(Task objective)
Return the listing below unchanged, minus its pictures.
## begin Task material
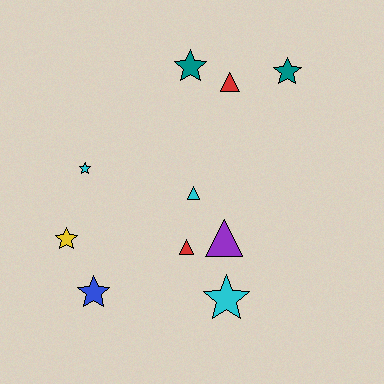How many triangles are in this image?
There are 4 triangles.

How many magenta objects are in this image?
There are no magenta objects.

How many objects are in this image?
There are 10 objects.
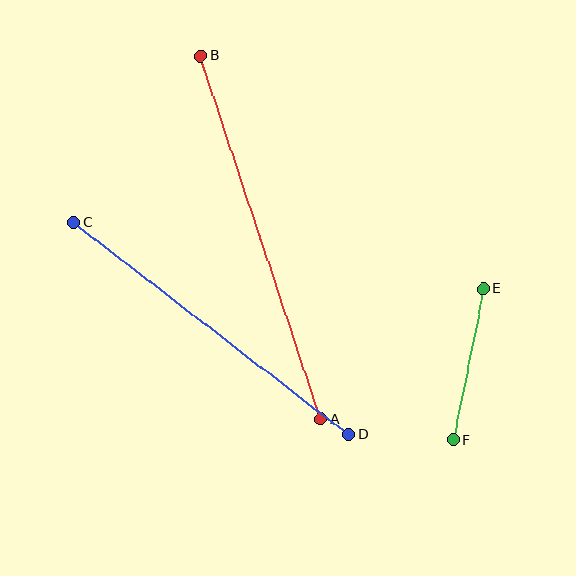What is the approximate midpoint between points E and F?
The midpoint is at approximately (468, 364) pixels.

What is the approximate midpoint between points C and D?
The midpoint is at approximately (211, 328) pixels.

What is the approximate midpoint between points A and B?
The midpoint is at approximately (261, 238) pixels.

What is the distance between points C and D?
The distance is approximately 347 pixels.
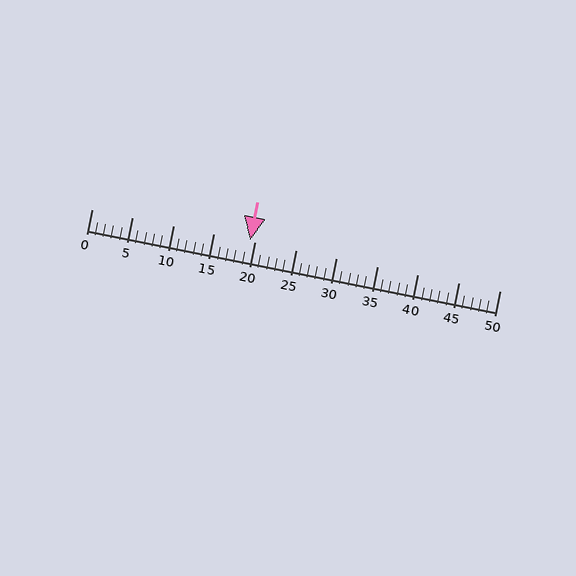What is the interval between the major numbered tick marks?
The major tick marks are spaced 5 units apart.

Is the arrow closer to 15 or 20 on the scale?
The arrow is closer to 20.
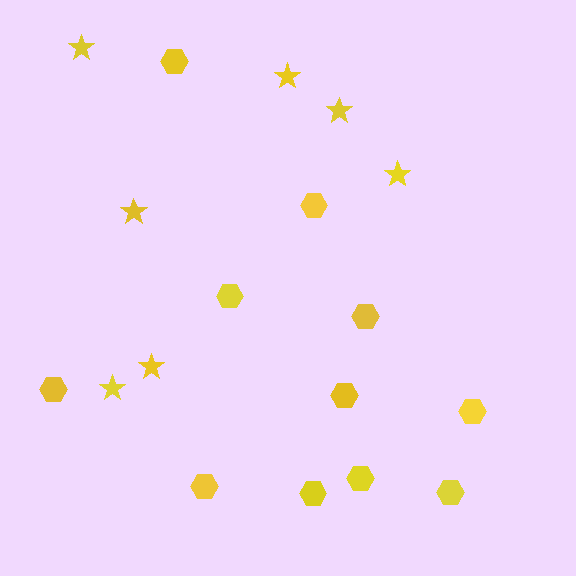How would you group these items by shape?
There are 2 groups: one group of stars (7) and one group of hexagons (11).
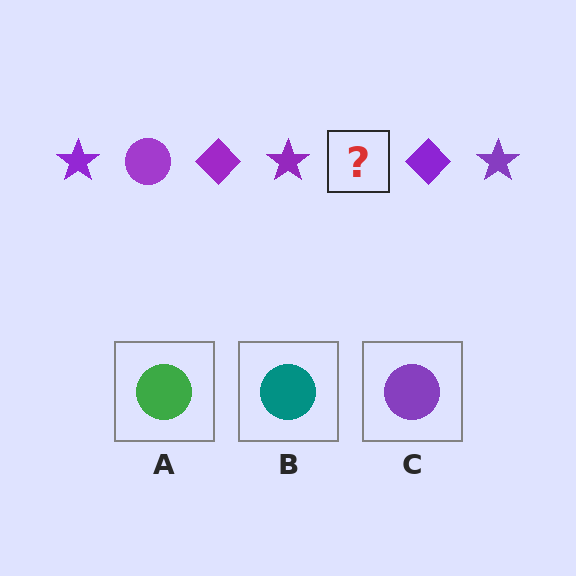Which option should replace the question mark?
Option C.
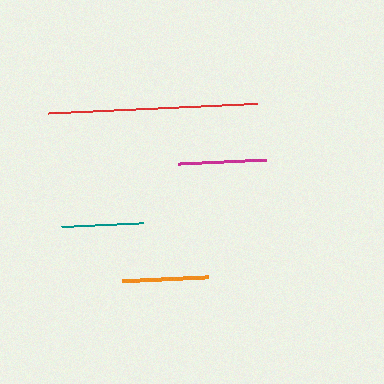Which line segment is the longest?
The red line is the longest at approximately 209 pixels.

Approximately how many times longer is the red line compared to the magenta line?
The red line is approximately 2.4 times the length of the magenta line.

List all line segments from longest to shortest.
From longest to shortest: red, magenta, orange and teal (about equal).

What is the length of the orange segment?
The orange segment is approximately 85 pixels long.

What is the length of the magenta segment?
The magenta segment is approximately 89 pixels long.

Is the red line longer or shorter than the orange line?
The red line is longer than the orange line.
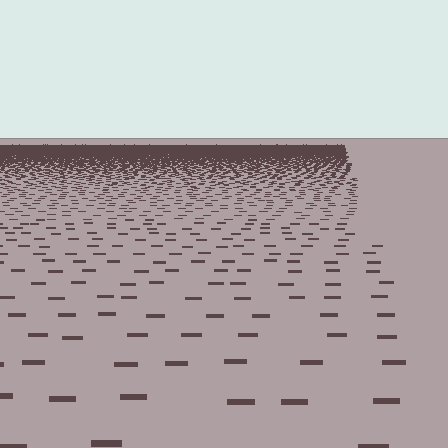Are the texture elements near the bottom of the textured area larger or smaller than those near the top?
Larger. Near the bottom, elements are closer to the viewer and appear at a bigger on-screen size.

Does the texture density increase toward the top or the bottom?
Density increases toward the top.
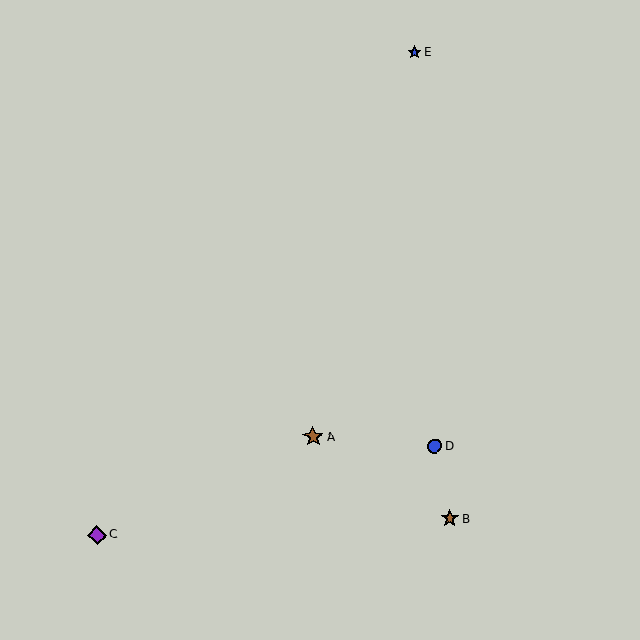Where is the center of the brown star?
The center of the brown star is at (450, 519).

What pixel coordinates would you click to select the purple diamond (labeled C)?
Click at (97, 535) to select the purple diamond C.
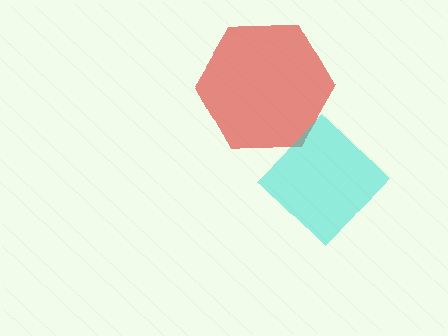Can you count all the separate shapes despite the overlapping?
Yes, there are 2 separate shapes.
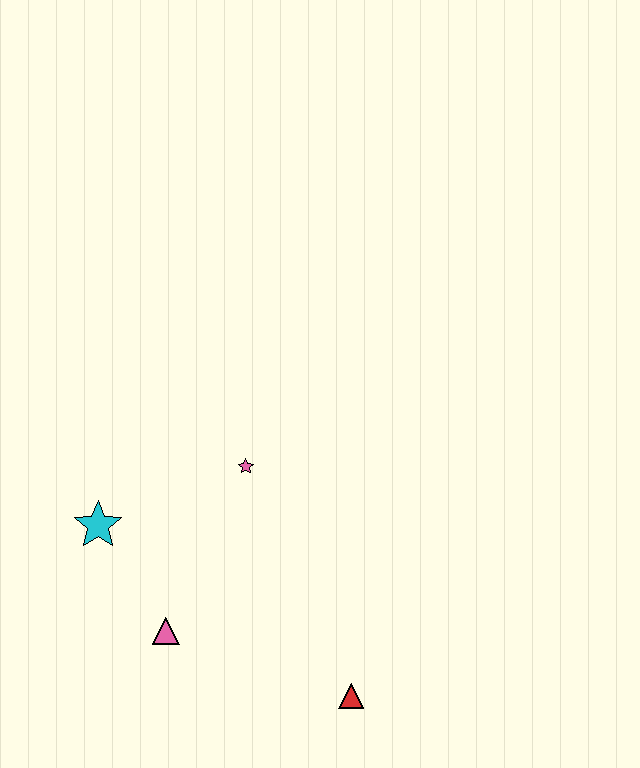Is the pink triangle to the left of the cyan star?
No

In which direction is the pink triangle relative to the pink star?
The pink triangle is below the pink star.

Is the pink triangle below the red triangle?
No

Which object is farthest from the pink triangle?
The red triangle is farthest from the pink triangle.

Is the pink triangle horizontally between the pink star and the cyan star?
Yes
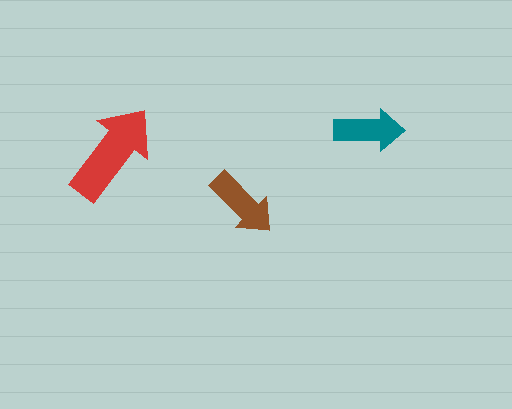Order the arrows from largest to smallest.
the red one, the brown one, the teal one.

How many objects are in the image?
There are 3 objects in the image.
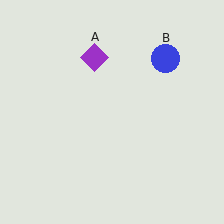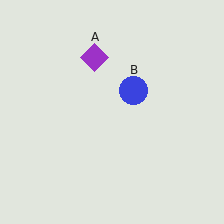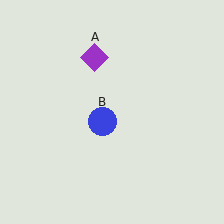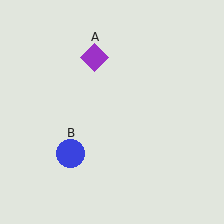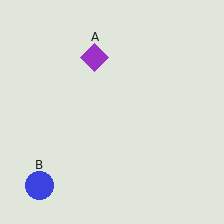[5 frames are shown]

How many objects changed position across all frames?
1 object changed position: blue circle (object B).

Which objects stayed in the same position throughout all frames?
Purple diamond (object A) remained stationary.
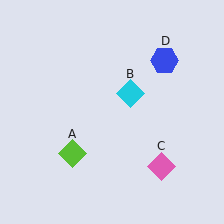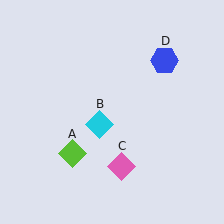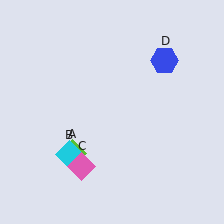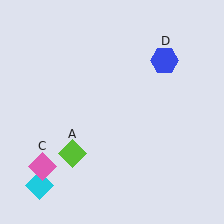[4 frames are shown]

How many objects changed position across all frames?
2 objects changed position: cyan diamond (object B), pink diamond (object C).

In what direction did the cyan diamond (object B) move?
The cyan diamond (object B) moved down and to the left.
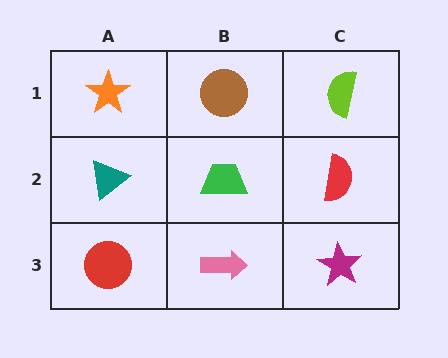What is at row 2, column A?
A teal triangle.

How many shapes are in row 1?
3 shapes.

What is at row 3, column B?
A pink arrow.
## end Task material
(Worked answer)
How many triangles are in this image?
There are 4 triangles.

How many magenta objects are in this image?
There are no magenta objects.

How many objects are in this image?
There are 10 objects.
What is the approximate midpoint between points E and F?
The midpoint is at approximately (468, 364) pixels.

What is the approximate midpoint between points C and D?
The midpoint is at approximately (211, 328) pixels.

What is the approximate midpoint between points A and B?
The midpoint is at approximately (261, 238) pixels.

What is the distance between points C and D?
The distance is approximately 347 pixels.
What is the interval between the major numbered tick marks?
The major tick marks are spaced 5 units apart.

Is the arrow closer to 15 or 20 on the scale?
The arrow is closer to 20.
How would you group these items by shape?
There are 2 groups: one group of stars (7) and one group of hexagons (11).
Which option should replace the question mark?
Option C.
Which line segment is the longest?
The red line is the longest at approximately 209 pixels.

Approximately how many times longer is the red line compared to the magenta line?
The red line is approximately 2.4 times the length of the magenta line.

List all line segments from longest to shortest.
From longest to shortest: red, magenta, orange and teal (about equal).

What is the length of the orange segment?
The orange segment is approximately 85 pixels long.

What is the length of the magenta segment?
The magenta segment is approximately 89 pixels long.

Is the red line longer or shorter than the orange line?
The red line is longer than the orange line.
Are the texture elements near the bottom of the textured area larger or smaller than those near the top?
Larger. Near the bottom, elements are closer to the viewer and appear at a bigger on-screen size.

Does the texture density increase toward the top or the bottom?
Density increases toward the top.
Where is the center of the brown star?
The center of the brown star is at (450, 519).

What pixel coordinates would you click to select the purple diamond (labeled C)?
Click at (97, 535) to select the purple diamond C.
Can you count all the separate shapes despite the overlapping?
Yes, there are 2 separate shapes.
Is the pink triangle to the left of the cyan star?
No

In which direction is the pink triangle relative to the pink star?
The pink triangle is below the pink star.

Is the pink triangle below the red triangle?
No

Which object is farthest from the pink triangle?
The red triangle is farthest from the pink triangle.

Is the pink triangle horizontally between the pink star and the cyan star?
Yes
Order the arrows from largest to smallest.
the red one, the brown one, the teal one.

How many objects are in the image?
There are 3 objects in the image.
[5 frames are shown]

How many objects changed position across all frames?
1 object changed position: blue circle (object B).

Which objects stayed in the same position throughout all frames?
Purple diamond (object A) remained stationary.
[4 frames are shown]

How many objects changed position across all frames?
2 objects changed position: cyan diamond (object B), pink diamond (object C).

In what direction did the cyan diamond (object B) move?
The cyan diamond (object B) moved down and to the left.
What is at row 2, column A?
A teal triangle.

How many shapes are in row 1?
3 shapes.

What is at row 3, column B?
A pink arrow.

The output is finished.